═════ INPUT MATERIAL

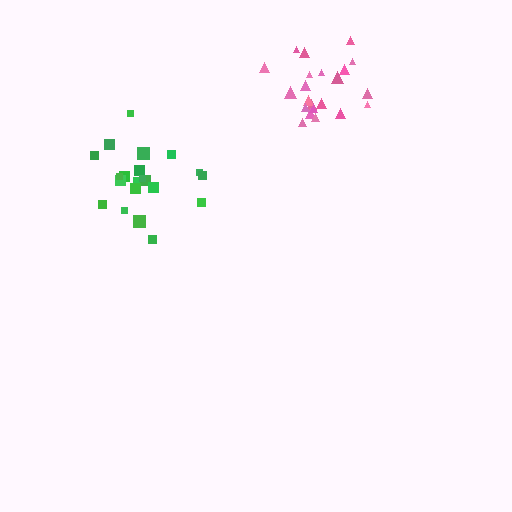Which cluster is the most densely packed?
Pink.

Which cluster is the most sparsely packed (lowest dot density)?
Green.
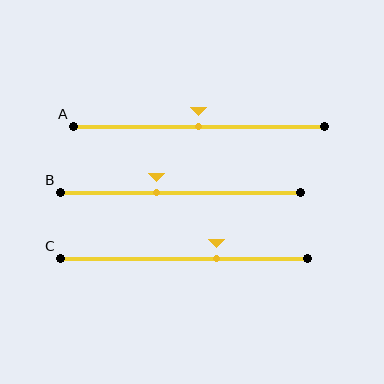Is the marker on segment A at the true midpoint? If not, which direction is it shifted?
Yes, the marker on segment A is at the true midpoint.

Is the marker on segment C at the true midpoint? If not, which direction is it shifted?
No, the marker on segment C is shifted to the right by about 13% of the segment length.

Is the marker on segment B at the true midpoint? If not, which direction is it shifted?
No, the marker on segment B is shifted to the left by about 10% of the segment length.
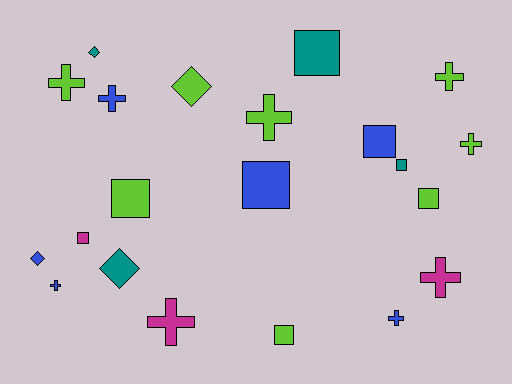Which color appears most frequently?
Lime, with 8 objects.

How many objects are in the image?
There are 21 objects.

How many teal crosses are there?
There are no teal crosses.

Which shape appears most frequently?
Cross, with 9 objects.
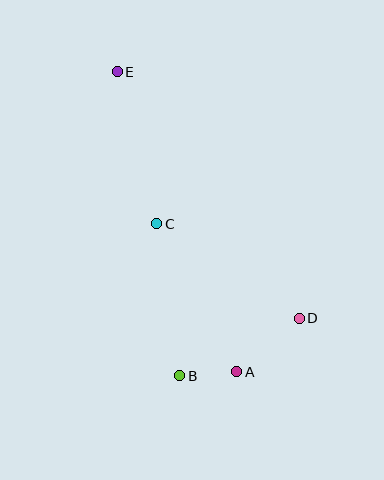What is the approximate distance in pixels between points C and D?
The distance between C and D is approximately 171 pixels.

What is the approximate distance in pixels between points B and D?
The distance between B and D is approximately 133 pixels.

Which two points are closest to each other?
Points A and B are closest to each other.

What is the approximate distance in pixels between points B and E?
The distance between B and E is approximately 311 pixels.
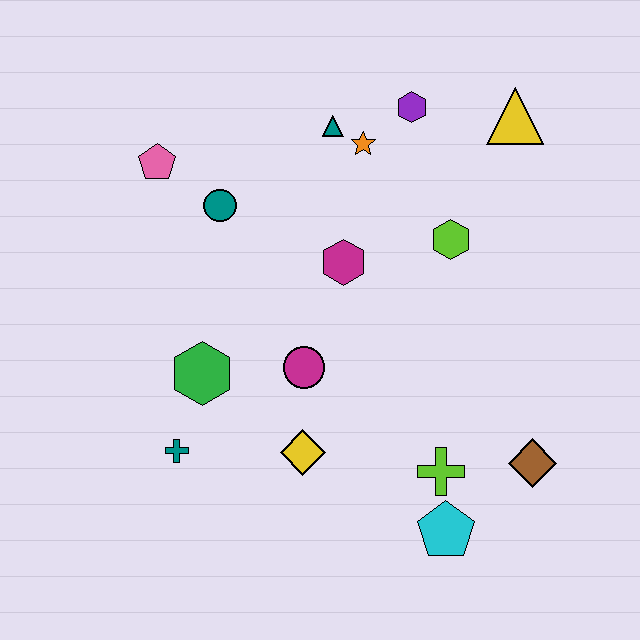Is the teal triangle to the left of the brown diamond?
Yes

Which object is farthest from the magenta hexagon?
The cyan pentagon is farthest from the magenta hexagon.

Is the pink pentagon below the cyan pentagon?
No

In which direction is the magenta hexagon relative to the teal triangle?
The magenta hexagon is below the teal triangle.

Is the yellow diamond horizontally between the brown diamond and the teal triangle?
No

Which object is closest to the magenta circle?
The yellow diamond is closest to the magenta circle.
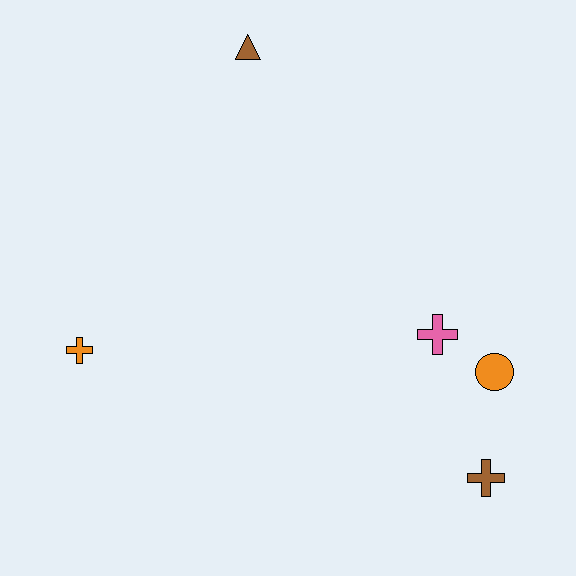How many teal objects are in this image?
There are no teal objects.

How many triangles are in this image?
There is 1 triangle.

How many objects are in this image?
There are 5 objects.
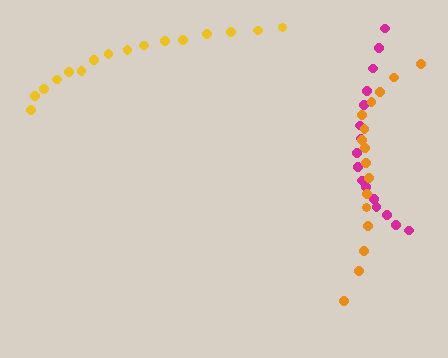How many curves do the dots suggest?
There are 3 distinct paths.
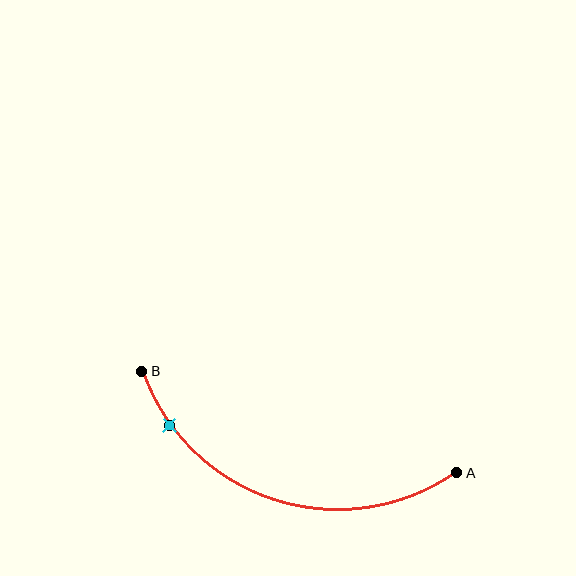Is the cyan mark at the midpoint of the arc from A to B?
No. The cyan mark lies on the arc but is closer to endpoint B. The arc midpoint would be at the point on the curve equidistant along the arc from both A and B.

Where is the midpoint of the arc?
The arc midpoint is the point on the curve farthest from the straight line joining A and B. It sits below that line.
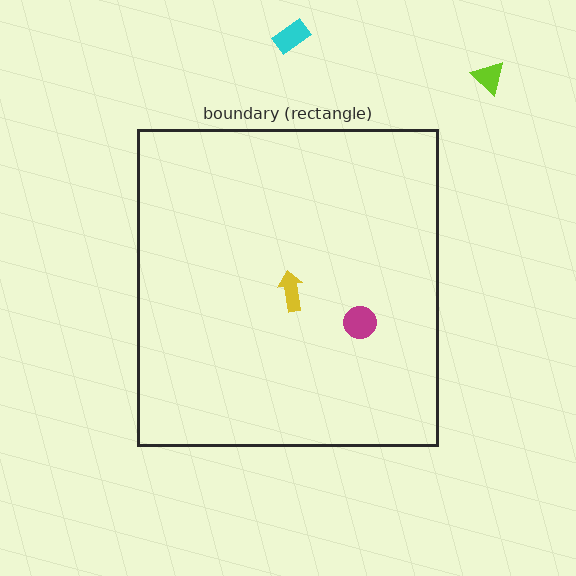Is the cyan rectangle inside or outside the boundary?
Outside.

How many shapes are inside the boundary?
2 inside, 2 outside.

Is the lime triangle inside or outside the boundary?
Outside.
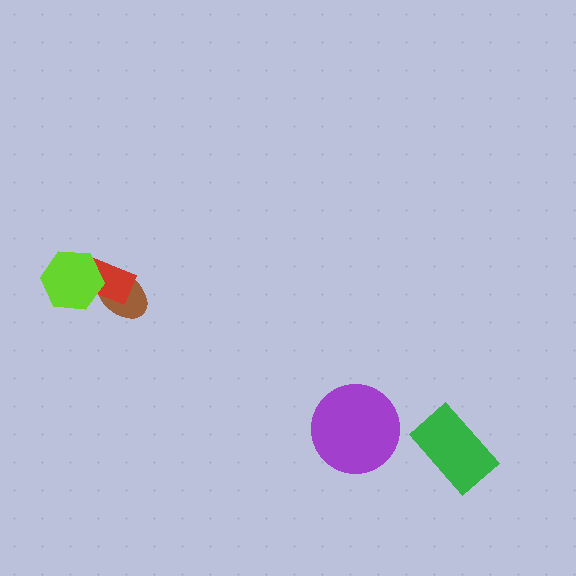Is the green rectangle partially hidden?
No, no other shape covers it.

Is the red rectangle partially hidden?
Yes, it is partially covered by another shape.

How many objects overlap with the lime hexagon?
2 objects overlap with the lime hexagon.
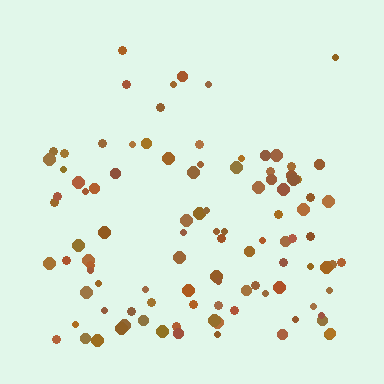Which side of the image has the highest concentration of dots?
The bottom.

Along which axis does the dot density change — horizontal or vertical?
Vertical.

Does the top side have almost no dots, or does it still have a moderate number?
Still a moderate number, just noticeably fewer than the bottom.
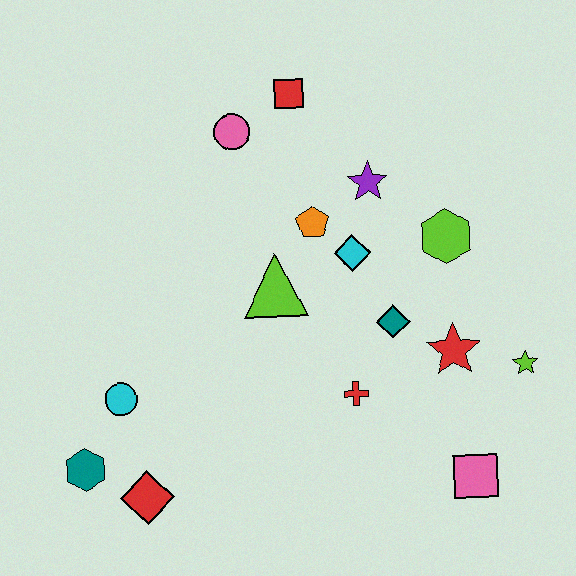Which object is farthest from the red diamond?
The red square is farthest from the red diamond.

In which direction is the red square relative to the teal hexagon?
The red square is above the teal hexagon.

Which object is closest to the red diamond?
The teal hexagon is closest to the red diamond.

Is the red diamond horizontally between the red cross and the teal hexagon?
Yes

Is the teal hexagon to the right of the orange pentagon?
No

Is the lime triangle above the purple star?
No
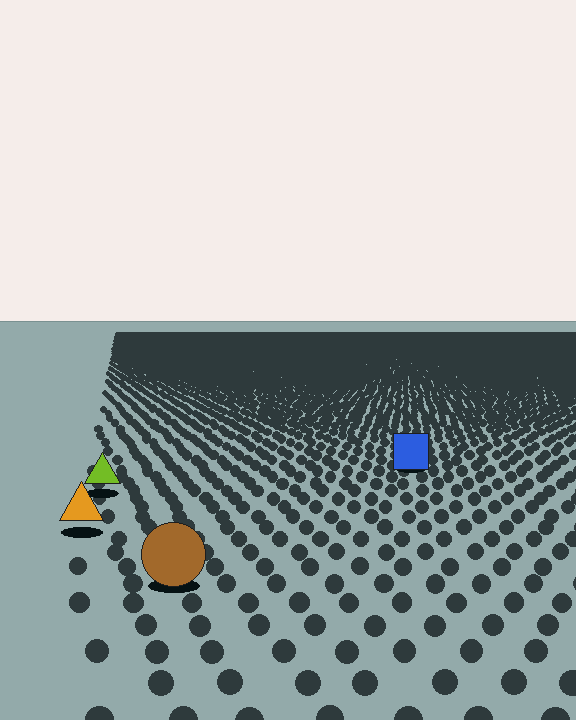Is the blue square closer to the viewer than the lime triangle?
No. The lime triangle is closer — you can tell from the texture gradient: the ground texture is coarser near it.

══════════

_WHAT TO DO_. Extract all the data above exactly, excluding every picture.

_RESULT BELOW_.
Which cluster is the most densely packed?
Pink.

Which cluster is the most sparsely packed (lowest dot density)?
Green.
Is the marker on segment A at the true midpoint? If not, which direction is it shifted?
Yes, the marker on segment A is at the true midpoint.

Is the marker on segment C at the true midpoint? If not, which direction is it shifted?
No, the marker on segment C is shifted to the right by about 13% of the segment length.

Is the marker on segment B at the true midpoint? If not, which direction is it shifted?
No, the marker on segment B is shifted to the left by about 10% of the segment length.
Which color appears most frequently?
Lime, with 8 objects.

How many objects are in the image?
There are 21 objects.

How many teal crosses are there?
There are no teal crosses.

Which shape appears most frequently?
Cross, with 9 objects.
What is the approximate distance in pixels between points C and D?
The distance between C and D is approximately 171 pixels.

What is the approximate distance in pixels between points B and D?
The distance between B and D is approximately 133 pixels.

Which two points are closest to each other?
Points A and B are closest to each other.

What is the approximate distance in pixels between points B and E?
The distance between B and E is approximately 311 pixels.
Is the teal triangle to the left of the brown diamond?
Yes

Which object is farthest from the magenta hexagon?
The cyan pentagon is farthest from the magenta hexagon.

Is the pink pentagon below the cyan pentagon?
No

In which direction is the magenta hexagon relative to the teal triangle?
The magenta hexagon is below the teal triangle.

Is the yellow diamond horizontally between the brown diamond and the teal triangle?
No

Which object is closest to the magenta circle?
The yellow diamond is closest to the magenta circle.
How many teal objects are in this image?
There are no teal objects.

How many triangles are in this image?
There is 1 triangle.

How many objects are in this image?
There are 5 objects.
How many curves do the dots suggest?
There are 3 distinct paths.
Is the cyan mark at the midpoint of the arc from A to B?
No. The cyan mark lies on the arc but is closer to endpoint B. The arc midpoint would be at the point on the curve equidistant along the arc from both A and B.

Where is the midpoint of the arc?
The arc midpoint is the point on the curve farthest from the straight line joining A and B. It sits below that line.
Is the cyan rectangle inside or outside the boundary?
Outside.

How many shapes are inside the boundary?
2 inside, 2 outside.

Is the lime triangle inside or outside the boundary?
Outside.
Is the green rectangle partially hidden?
No, no other shape covers it.

Is the red rectangle partially hidden?
Yes, it is partially covered by another shape.

How many objects overlap with the lime hexagon?
2 objects overlap with the lime hexagon.
Which side of the image has the highest concentration of dots?
The bottom.

Along which axis does the dot density change — horizontal or vertical?
Vertical.

Does the top side have almost no dots, or does it still have a moderate number?
Still a moderate number, just noticeably fewer than the bottom.
Which object is farthest from the red diamond?
The red square is farthest from the red diamond.

In which direction is the red square relative to the teal hexagon?
The red square is above the teal hexagon.

Which object is closest to the red diamond?
The teal hexagon is closest to the red diamond.

Is the red diamond horizontally between the red cross and the teal hexagon?
Yes

Is the teal hexagon to the right of the orange pentagon?
No

Is the lime triangle above the purple star?
No
Is the blue square closer to the viewer than the lime triangle?
No. The lime triangle is closer — you can tell from the texture gradient: the ground texture is coarser near it.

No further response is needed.